▸ YOUR TASK: Under this line sits a listing. Repeat exactly and only its lines from the one holding "Is the teal triangle larger or smaller than the yellow" through the one holding "[3 frames are shown]"; skip pictures.

▸ SOURCE DATA:

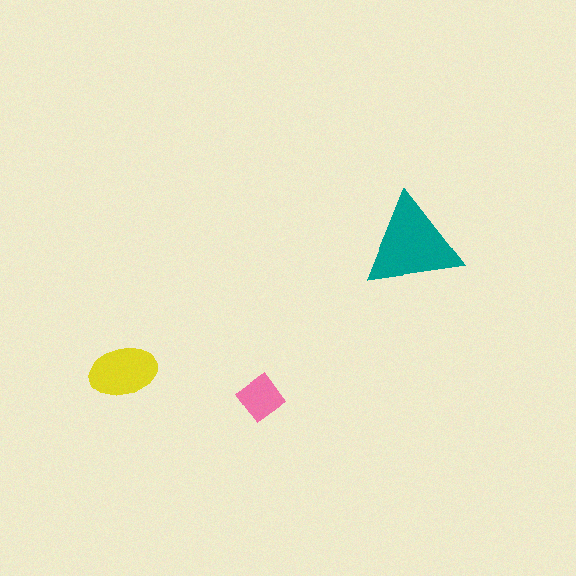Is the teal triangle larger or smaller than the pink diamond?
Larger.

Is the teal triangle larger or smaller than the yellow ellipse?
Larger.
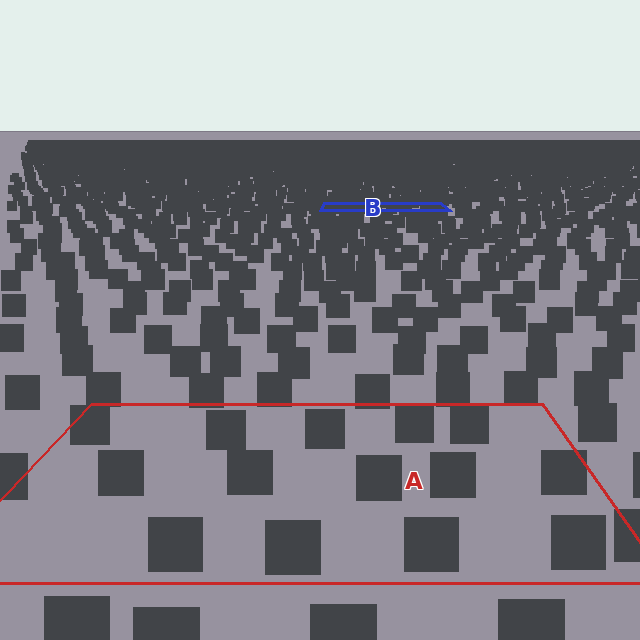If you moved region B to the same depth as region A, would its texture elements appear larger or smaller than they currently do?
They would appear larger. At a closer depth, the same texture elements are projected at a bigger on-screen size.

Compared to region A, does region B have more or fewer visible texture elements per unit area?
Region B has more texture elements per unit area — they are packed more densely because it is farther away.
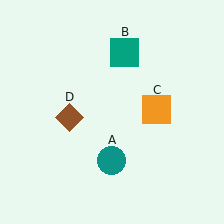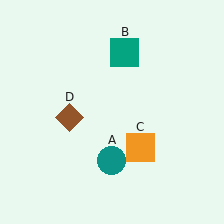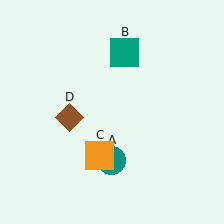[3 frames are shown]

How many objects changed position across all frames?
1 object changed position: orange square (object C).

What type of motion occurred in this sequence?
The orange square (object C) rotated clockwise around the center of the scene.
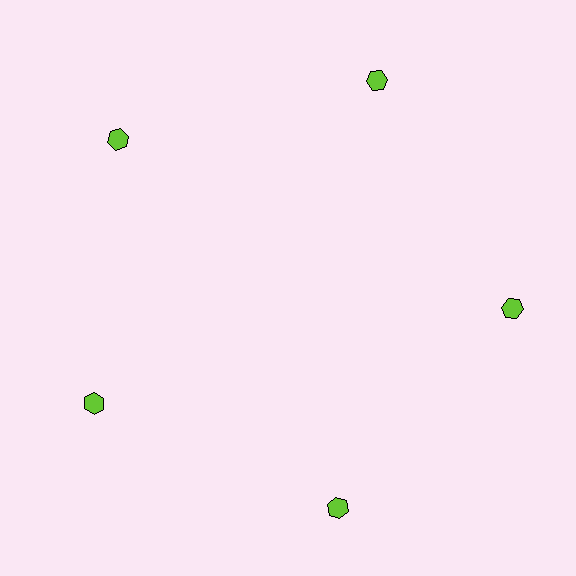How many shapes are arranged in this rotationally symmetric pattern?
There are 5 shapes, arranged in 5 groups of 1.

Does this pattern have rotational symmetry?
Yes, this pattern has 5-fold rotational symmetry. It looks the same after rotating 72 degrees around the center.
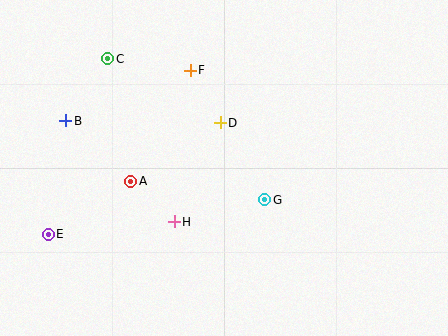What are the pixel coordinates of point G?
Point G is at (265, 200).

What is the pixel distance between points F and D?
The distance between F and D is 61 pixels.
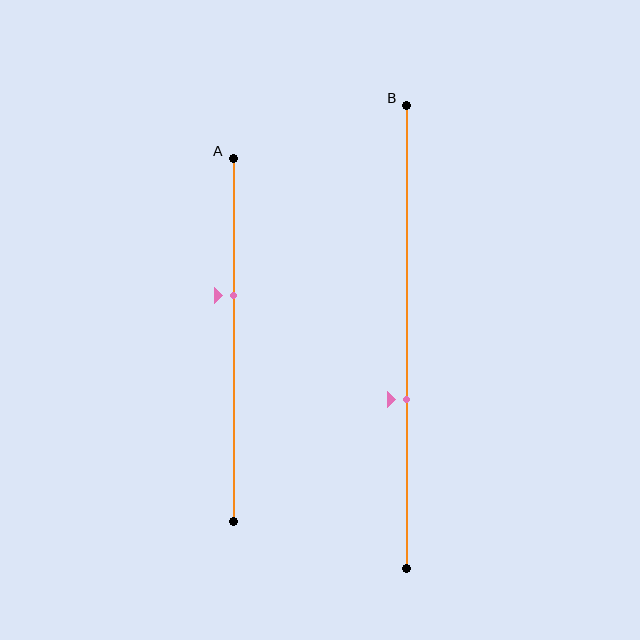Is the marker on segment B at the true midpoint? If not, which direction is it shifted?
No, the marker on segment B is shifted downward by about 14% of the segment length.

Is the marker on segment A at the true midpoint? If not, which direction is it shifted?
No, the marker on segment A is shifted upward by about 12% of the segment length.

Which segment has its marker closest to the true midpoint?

▸ TASK RESULT:
Is the teal triangle larger or smaller than the yellow ellipse?
Larger.
If you moved region B to the same depth as region A, would its texture elements appear larger or smaller than they currently do?
They would appear larger. At a closer depth, the same texture elements are projected at a bigger on-screen size.

Compared to region A, does region B have more or fewer visible texture elements per unit area?
Region B has more texture elements per unit area — they are packed more densely because it is farther away.
[3 frames are shown]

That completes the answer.